▶ [REQUEST]: Return every record exactly as written.

────

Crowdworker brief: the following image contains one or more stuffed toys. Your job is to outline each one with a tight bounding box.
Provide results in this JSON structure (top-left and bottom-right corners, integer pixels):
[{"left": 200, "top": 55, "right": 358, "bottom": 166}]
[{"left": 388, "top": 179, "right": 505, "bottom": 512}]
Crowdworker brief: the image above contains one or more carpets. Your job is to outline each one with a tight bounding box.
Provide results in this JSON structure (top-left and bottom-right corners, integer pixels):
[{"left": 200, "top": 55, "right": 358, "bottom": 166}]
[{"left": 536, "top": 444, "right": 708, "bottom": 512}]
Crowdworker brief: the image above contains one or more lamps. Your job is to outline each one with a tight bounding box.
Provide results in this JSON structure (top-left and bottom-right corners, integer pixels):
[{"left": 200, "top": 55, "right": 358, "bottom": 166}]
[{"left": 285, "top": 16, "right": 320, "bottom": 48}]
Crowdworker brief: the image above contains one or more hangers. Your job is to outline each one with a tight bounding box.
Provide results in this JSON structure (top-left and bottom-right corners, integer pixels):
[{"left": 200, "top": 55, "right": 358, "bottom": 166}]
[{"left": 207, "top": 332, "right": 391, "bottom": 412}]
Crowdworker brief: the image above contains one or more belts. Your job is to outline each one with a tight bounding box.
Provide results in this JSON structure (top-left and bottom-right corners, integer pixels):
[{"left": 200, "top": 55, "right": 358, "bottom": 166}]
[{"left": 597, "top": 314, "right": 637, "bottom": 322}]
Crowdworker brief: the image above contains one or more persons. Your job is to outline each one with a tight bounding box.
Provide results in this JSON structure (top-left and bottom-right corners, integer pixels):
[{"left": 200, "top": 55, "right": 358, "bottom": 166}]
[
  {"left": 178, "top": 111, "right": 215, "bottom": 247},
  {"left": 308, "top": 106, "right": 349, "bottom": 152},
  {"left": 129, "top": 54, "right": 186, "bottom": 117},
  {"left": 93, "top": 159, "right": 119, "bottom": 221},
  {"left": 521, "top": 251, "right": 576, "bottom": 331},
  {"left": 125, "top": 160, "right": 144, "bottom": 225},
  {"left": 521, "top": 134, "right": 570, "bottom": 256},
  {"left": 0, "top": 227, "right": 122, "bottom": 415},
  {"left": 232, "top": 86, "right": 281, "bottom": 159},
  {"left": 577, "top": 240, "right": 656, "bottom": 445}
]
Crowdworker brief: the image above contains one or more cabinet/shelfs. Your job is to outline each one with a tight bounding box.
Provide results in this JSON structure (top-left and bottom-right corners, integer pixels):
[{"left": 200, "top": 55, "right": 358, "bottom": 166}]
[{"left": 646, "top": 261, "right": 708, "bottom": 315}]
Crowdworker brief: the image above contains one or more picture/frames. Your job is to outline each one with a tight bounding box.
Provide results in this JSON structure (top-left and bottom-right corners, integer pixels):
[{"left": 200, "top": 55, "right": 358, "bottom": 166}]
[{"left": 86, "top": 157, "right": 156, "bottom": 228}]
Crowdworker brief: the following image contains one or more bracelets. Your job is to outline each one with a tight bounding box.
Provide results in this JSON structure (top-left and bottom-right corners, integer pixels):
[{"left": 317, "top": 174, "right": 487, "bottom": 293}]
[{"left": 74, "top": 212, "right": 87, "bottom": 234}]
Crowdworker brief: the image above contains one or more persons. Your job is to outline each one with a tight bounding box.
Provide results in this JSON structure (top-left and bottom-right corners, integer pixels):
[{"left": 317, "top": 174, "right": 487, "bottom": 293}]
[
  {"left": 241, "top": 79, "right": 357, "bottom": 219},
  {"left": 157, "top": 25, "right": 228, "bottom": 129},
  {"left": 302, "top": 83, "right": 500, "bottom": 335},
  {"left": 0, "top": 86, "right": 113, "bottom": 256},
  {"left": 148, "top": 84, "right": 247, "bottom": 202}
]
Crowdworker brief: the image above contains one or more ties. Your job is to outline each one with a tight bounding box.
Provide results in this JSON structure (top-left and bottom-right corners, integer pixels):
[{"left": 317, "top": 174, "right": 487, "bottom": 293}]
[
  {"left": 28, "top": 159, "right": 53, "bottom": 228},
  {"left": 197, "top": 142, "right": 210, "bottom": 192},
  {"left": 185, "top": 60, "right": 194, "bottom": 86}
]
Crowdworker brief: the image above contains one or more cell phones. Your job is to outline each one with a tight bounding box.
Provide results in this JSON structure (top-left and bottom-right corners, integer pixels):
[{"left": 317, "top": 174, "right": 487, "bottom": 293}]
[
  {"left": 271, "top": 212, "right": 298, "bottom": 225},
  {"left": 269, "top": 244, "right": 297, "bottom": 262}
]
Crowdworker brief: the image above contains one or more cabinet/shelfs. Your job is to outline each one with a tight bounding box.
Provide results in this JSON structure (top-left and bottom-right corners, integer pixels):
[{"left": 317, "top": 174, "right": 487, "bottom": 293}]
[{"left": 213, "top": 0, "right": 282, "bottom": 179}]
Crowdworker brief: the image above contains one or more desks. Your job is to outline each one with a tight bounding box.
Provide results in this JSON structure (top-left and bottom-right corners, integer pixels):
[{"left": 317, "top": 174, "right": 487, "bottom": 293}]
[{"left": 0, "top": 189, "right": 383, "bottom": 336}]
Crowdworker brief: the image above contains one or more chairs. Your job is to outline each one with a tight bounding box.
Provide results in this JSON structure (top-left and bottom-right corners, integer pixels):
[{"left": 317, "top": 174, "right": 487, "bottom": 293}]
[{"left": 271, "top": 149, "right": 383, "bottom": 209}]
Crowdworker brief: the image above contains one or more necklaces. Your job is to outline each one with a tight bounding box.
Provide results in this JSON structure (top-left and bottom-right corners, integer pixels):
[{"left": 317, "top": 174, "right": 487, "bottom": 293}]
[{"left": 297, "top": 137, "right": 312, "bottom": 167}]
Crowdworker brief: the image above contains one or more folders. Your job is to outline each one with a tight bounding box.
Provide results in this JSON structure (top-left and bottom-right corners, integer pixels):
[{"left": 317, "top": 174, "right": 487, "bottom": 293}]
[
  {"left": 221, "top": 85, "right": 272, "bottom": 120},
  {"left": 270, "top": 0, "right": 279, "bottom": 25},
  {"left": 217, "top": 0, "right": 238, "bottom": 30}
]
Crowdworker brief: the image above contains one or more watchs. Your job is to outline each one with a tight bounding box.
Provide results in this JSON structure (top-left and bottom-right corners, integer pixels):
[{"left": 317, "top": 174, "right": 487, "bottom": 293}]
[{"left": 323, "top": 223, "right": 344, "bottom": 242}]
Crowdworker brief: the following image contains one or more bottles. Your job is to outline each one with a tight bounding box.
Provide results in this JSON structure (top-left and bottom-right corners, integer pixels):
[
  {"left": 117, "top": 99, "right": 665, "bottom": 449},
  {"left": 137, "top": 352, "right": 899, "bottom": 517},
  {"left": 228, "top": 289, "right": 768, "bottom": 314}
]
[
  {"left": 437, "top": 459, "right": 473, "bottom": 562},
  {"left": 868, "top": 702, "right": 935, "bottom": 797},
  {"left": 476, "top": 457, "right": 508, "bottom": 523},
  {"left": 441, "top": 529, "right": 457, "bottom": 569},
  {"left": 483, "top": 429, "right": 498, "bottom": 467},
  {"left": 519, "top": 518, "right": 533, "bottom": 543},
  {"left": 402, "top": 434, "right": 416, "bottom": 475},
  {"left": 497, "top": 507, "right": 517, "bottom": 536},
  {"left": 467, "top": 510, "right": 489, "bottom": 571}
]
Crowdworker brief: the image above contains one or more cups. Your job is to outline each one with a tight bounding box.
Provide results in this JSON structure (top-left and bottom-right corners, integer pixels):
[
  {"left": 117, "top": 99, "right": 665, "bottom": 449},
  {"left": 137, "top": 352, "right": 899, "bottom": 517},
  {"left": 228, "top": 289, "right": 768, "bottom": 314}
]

────

▶ [PROBLEM SOLUTION]:
Crowdworker brief: the following image contains one or more stuffed toys. Your job is to outline each one with a tight bounding box.
Provide results in this JSON structure (top-left and bottom-right corners, integer pixels):
[{"left": 200, "top": 55, "right": 358, "bottom": 166}]
[{"left": 388, "top": 179, "right": 505, "bottom": 512}]
Crowdworker brief: the image above contains one or more carpets. Your job is to outline each one with a tight bounding box.
Provide results in this JSON structure (top-left and bottom-right corners, integer pixels):
[{"left": 200, "top": 55, "right": 358, "bottom": 166}]
[{"left": 536, "top": 444, "right": 708, "bottom": 512}]
Crowdworker brief: the image above contains one or more lamps. Your job is to outline each one with a tight bounding box.
Provide results in this JSON structure (top-left and bottom-right corners, integer pixels):
[{"left": 200, "top": 55, "right": 358, "bottom": 166}]
[{"left": 285, "top": 16, "right": 320, "bottom": 48}]
Crowdworker brief: the image above contains one or more hangers. Your job is to outline each one with a tight bounding box.
Provide results in this JSON structure (top-left and bottom-right corners, integer pixels):
[{"left": 200, "top": 55, "right": 358, "bottom": 166}]
[{"left": 207, "top": 332, "right": 391, "bottom": 412}]
Crowdworker brief: the image above contains one or more belts. Your job is to outline each one with a tight bounding box.
Provide results in this JSON structure (top-left and bottom-right corners, integer pixels):
[{"left": 200, "top": 55, "right": 358, "bottom": 166}]
[{"left": 597, "top": 314, "right": 637, "bottom": 322}]
Crowdworker brief: the image above contains one or more persons. Your job is to outline each one with a tight bounding box.
Provide results in this JSON structure (top-left and bottom-right corners, integer pixels):
[{"left": 200, "top": 55, "right": 358, "bottom": 166}]
[
  {"left": 178, "top": 111, "right": 215, "bottom": 247},
  {"left": 308, "top": 106, "right": 349, "bottom": 152},
  {"left": 129, "top": 54, "right": 186, "bottom": 117},
  {"left": 93, "top": 159, "right": 119, "bottom": 221},
  {"left": 521, "top": 251, "right": 576, "bottom": 331},
  {"left": 125, "top": 160, "right": 144, "bottom": 225},
  {"left": 521, "top": 134, "right": 570, "bottom": 256},
  {"left": 0, "top": 227, "right": 122, "bottom": 415},
  {"left": 232, "top": 86, "right": 281, "bottom": 159},
  {"left": 577, "top": 240, "right": 656, "bottom": 445}
]
Crowdworker brief: the image above contains one or more cabinet/shelfs. Your job is to outline each one with a tight bounding box.
Provide results in this JSON structure (top-left and bottom-right corners, integer pixels):
[{"left": 200, "top": 55, "right": 358, "bottom": 166}]
[{"left": 646, "top": 261, "right": 708, "bottom": 315}]
Crowdworker brief: the image above contains one or more picture/frames. Your job is to outline each one with a tight bounding box.
Provide results in this JSON structure (top-left and bottom-right corners, integer pixels):
[{"left": 200, "top": 55, "right": 358, "bottom": 166}]
[{"left": 86, "top": 157, "right": 156, "bottom": 228}]
Crowdworker brief: the following image contains one or more bracelets. Your job is to outline each one with a tight bounding box.
Provide results in this JSON structure (top-left and bottom-right corners, integer pixels):
[{"left": 317, "top": 174, "right": 487, "bottom": 293}]
[{"left": 74, "top": 212, "right": 87, "bottom": 234}]
Crowdworker brief: the image above contains one or more persons. Your job is to outline each one with a tight bounding box.
Provide results in this JSON structure (top-left and bottom-right corners, integer pixels):
[{"left": 317, "top": 174, "right": 487, "bottom": 293}]
[
  {"left": 241, "top": 79, "right": 357, "bottom": 219},
  {"left": 157, "top": 25, "right": 228, "bottom": 129},
  {"left": 302, "top": 83, "right": 500, "bottom": 335},
  {"left": 0, "top": 86, "right": 113, "bottom": 256},
  {"left": 148, "top": 84, "right": 247, "bottom": 202}
]
Crowdworker brief: the image above contains one or more ties. Your job is to outline each one with a tight bounding box.
Provide results in this JSON structure (top-left and bottom-right corners, integer pixels):
[{"left": 317, "top": 174, "right": 487, "bottom": 293}]
[
  {"left": 28, "top": 159, "right": 53, "bottom": 228},
  {"left": 197, "top": 142, "right": 210, "bottom": 192},
  {"left": 185, "top": 60, "right": 194, "bottom": 86}
]
Crowdworker brief: the image above contains one or more cell phones. Your job is to outline each one with a tight bounding box.
Provide results in this JSON structure (top-left and bottom-right corners, integer pixels):
[{"left": 317, "top": 174, "right": 487, "bottom": 293}]
[
  {"left": 271, "top": 212, "right": 298, "bottom": 225},
  {"left": 269, "top": 244, "right": 297, "bottom": 262}
]
Crowdworker brief: the image above contains one or more cabinet/shelfs. Your job is to outline each one with a tight bounding box.
Provide results in this JSON structure (top-left and bottom-right corners, integer pixels):
[{"left": 317, "top": 174, "right": 487, "bottom": 293}]
[{"left": 213, "top": 0, "right": 282, "bottom": 179}]
Crowdworker brief: the image above contains one or more desks. Your job is to outline each one with a tight bounding box.
Provide results in this JSON structure (top-left and bottom-right corners, integer pixels):
[{"left": 317, "top": 174, "right": 487, "bottom": 293}]
[{"left": 0, "top": 189, "right": 383, "bottom": 336}]
Crowdworker brief: the image above contains one or more chairs. Your job is to outline each one with a tight bounding box.
Provide results in this JSON structure (top-left and bottom-right corners, integer pixels):
[{"left": 317, "top": 174, "right": 487, "bottom": 293}]
[{"left": 271, "top": 149, "right": 383, "bottom": 209}]
Crowdworker brief: the image above contains one or more necklaces. Your job is to outline each one with a tight bounding box.
Provide results in this JSON structure (top-left and bottom-right corners, integer pixels):
[{"left": 317, "top": 174, "right": 487, "bottom": 293}]
[{"left": 297, "top": 137, "right": 312, "bottom": 167}]
Crowdworker brief: the image above contains one or more folders. Your job is to outline each one with a tight bounding box.
Provide results in this JSON structure (top-left and bottom-right corners, integer pixels):
[{"left": 317, "top": 174, "right": 487, "bottom": 293}]
[
  {"left": 221, "top": 85, "right": 272, "bottom": 120},
  {"left": 270, "top": 0, "right": 279, "bottom": 25},
  {"left": 217, "top": 0, "right": 238, "bottom": 30}
]
Crowdworker brief: the image above contains one or more watchs. Your job is to outline each one with a tight bounding box.
Provide results in this JSON structure (top-left and bottom-right corners, integer pixels):
[{"left": 317, "top": 174, "right": 487, "bottom": 293}]
[{"left": 323, "top": 223, "right": 344, "bottom": 242}]
Crowdworker brief: the following image contains one or more bottles. Your job is to outline each one with a tight bounding box.
Provide results in this JSON structure (top-left and bottom-right corners, integer pixels):
[
  {"left": 117, "top": 99, "right": 665, "bottom": 449},
  {"left": 137, "top": 352, "right": 899, "bottom": 517},
  {"left": 228, "top": 289, "right": 768, "bottom": 314}
]
[
  {"left": 437, "top": 459, "right": 473, "bottom": 562},
  {"left": 868, "top": 702, "right": 935, "bottom": 797},
  {"left": 476, "top": 457, "right": 508, "bottom": 523},
  {"left": 441, "top": 529, "right": 457, "bottom": 569},
  {"left": 483, "top": 429, "right": 498, "bottom": 467},
  {"left": 519, "top": 518, "right": 533, "bottom": 543},
  {"left": 402, "top": 434, "right": 416, "bottom": 475},
  {"left": 497, "top": 507, "right": 517, "bottom": 536},
  {"left": 467, "top": 510, "right": 489, "bottom": 571}
]
Crowdworker brief: the image above contains one or more cups. Your job is to outline each one with a tight bounding box.
Provide results in this JSON structure (top-left and bottom-right corners, integer pixels):
[
  {"left": 117, "top": 99, "right": 665, "bottom": 449},
  {"left": 137, "top": 352, "right": 899, "bottom": 517},
  {"left": 228, "top": 289, "right": 768, "bottom": 314}
]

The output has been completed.